What is expected: Find the line with "Is the yellow", then retype it and each later line through the last, exactly. Leave out pictures.

(Items listed in a dataset)
|---|

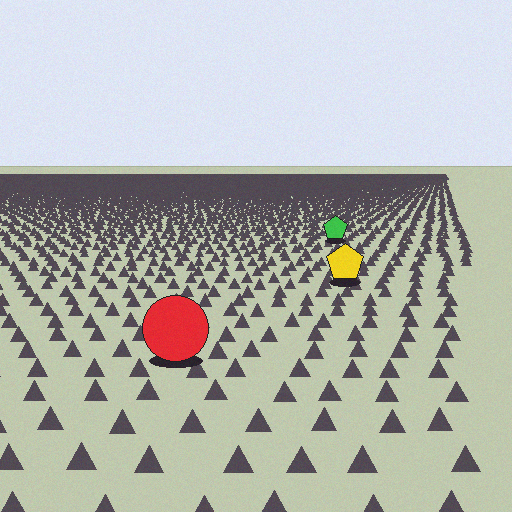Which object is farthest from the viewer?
The green pentagon is farthest from the viewer. It appears smaller and the ground texture around it is denser.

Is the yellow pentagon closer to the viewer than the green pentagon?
Yes. The yellow pentagon is closer — you can tell from the texture gradient: the ground texture is coarser near it.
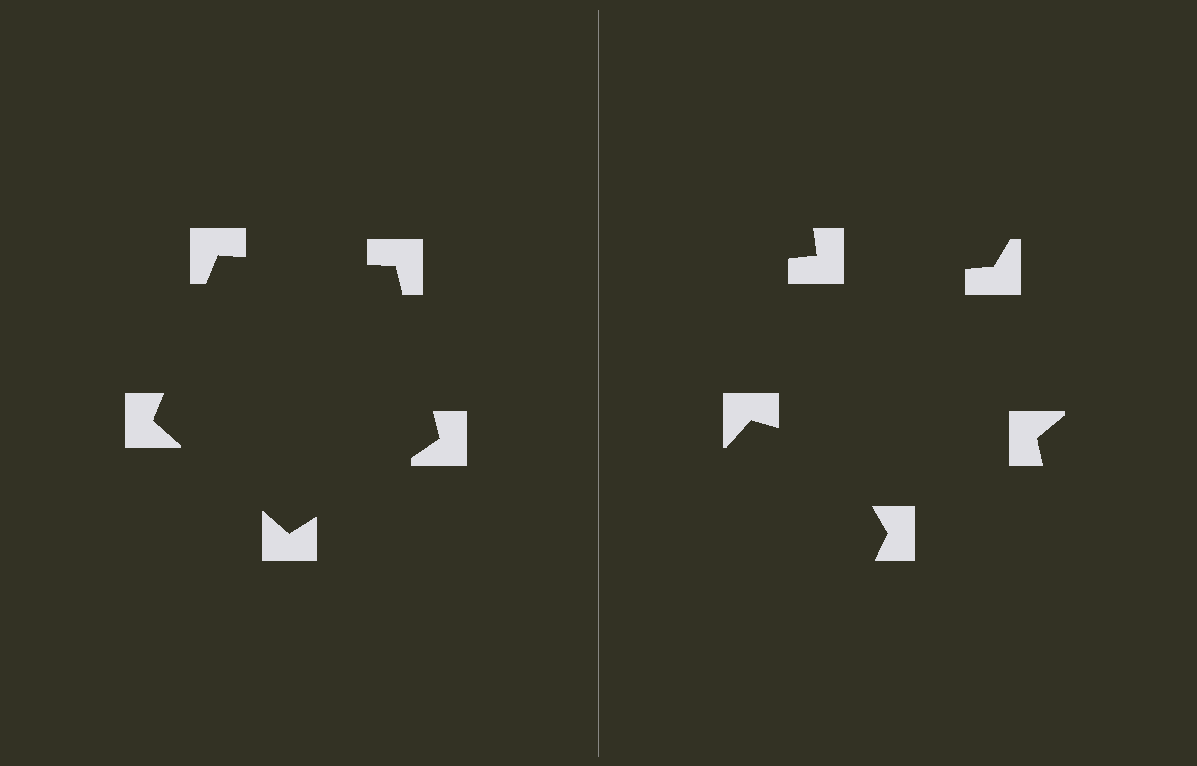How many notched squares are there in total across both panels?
10 — 5 on each side.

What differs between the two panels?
The notched squares are positioned identically on both sides; only the wedge orientations differ. On the left they align to a pentagon; on the right they are misaligned.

|---|

Result:
Is the yellow pentagon closer to the viewer than the green pentagon?
Yes. The yellow pentagon is closer — you can tell from the texture gradient: the ground texture is coarser near it.
How many notched squares are there in total across both panels?
10 — 5 on each side.

What differs between the two panels?
The notched squares are positioned identically on both sides; only the wedge orientations differ. On the left they align to a pentagon; on the right they are misaligned.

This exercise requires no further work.